Set exercise>
Repeat only the lines from the one holding "What color is the cell at row 1, column B?" down to the last line of the listing below, including both of those lines.
* BEGIN Records for the exercise *
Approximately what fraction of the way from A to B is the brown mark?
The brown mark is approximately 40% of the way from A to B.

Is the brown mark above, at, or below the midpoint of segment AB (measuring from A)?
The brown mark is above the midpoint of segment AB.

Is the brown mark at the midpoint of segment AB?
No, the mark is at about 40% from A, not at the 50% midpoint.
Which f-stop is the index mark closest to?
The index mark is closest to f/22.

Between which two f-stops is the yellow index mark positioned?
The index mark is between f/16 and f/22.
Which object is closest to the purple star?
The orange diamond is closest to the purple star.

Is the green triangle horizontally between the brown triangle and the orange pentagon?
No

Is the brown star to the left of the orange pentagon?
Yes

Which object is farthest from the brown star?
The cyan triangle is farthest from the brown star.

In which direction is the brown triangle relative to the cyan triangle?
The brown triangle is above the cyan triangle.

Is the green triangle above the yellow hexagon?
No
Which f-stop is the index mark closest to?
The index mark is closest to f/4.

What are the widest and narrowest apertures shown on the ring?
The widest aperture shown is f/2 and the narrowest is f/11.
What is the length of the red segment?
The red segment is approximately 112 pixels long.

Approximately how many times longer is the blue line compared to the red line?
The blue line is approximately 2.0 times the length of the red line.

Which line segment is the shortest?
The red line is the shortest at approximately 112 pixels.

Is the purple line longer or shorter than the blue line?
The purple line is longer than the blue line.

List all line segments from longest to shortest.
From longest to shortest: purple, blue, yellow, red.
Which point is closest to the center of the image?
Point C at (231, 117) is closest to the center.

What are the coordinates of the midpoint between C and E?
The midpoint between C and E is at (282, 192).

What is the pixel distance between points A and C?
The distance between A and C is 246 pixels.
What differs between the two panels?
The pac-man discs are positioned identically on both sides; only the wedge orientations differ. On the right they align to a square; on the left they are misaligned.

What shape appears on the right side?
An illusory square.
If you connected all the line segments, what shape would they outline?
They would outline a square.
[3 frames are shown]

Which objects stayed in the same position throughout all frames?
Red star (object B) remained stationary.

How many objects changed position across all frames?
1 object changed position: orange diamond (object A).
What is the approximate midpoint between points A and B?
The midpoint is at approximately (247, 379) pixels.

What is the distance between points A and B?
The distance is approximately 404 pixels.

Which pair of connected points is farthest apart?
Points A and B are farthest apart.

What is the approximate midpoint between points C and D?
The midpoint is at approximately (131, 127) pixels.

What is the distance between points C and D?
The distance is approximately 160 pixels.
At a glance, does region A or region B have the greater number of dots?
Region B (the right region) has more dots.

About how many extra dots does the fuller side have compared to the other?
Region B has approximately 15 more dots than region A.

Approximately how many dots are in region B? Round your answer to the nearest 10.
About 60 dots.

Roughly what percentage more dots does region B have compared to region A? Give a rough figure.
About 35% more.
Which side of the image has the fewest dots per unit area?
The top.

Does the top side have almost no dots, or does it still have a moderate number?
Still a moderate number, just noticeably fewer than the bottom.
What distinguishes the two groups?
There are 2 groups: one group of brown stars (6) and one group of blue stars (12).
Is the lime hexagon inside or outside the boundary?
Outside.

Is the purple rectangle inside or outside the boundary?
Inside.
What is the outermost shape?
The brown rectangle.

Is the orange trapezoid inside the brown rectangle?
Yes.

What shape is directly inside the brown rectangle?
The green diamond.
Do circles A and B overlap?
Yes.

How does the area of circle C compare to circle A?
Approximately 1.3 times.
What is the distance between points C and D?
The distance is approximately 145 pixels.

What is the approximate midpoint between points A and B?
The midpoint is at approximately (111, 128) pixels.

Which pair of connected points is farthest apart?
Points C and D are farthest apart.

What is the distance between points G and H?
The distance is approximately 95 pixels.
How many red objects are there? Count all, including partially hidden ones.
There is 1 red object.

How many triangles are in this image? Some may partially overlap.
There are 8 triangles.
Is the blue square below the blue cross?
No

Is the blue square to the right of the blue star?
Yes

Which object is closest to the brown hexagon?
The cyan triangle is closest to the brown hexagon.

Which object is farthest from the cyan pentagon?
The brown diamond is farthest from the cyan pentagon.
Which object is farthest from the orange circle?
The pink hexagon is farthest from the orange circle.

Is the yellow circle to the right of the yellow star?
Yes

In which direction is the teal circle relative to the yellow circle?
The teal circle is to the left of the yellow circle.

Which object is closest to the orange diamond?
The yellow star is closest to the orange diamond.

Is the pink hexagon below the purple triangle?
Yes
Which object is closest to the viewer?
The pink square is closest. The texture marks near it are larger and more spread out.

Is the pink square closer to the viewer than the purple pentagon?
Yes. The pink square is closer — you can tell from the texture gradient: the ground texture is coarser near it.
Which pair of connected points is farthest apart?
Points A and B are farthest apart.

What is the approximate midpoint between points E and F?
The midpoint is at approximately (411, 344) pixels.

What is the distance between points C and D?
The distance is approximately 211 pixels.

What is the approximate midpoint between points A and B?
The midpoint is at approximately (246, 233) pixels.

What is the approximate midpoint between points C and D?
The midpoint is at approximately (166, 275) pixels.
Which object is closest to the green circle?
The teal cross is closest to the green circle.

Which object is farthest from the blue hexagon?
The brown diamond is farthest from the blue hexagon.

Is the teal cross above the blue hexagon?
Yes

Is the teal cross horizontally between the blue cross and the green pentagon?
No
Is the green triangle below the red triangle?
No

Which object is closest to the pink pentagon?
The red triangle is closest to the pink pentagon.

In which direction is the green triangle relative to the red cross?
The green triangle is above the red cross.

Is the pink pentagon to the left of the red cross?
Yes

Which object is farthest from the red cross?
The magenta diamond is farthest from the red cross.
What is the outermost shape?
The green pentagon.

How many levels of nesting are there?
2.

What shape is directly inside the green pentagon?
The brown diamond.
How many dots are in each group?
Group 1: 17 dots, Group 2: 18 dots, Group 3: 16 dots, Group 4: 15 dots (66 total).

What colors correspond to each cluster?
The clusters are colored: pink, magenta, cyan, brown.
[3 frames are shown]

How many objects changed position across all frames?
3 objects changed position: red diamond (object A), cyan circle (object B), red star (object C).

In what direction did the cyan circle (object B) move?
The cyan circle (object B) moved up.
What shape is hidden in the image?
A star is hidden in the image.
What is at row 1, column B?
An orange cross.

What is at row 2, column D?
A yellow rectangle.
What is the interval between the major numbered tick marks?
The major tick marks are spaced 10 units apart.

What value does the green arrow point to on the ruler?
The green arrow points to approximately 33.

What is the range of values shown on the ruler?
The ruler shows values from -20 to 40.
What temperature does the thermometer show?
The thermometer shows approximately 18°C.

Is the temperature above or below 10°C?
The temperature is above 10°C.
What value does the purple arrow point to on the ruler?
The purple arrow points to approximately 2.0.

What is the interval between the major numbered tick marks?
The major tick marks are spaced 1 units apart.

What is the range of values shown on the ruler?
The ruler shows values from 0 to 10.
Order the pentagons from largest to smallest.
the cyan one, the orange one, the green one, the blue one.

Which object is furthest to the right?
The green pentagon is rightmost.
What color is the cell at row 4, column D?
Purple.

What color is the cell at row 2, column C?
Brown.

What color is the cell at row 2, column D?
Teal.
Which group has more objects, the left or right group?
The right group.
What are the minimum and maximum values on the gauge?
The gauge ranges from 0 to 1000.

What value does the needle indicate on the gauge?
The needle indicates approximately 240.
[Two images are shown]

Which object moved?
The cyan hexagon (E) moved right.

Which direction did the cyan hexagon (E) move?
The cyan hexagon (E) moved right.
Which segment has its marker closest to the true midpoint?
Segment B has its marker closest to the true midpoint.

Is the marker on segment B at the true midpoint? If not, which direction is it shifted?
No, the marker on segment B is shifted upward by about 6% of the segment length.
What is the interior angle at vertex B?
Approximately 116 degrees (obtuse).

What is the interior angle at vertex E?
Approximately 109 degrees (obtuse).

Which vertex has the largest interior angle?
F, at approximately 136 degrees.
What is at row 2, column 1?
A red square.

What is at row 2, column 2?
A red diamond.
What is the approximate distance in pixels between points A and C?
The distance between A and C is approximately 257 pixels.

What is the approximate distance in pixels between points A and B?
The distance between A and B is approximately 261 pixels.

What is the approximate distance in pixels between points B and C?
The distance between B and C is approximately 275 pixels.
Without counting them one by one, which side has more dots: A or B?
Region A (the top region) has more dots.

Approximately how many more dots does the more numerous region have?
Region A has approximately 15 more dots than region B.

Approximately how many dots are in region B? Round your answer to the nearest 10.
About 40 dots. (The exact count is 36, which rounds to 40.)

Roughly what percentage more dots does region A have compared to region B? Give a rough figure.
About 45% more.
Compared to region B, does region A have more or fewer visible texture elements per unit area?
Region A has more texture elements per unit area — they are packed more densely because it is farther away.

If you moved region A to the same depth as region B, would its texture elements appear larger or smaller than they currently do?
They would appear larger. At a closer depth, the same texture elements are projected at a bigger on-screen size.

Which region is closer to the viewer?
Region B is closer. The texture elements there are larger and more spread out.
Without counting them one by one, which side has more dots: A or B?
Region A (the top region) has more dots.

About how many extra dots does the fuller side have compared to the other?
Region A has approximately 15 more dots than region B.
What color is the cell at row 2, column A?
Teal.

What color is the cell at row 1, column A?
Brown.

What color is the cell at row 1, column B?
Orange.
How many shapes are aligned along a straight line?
* END Records for the exercise *
Task answer>
What color is the cell at row 1, column B?
Orange.
How many shapes are aligned along a straight line?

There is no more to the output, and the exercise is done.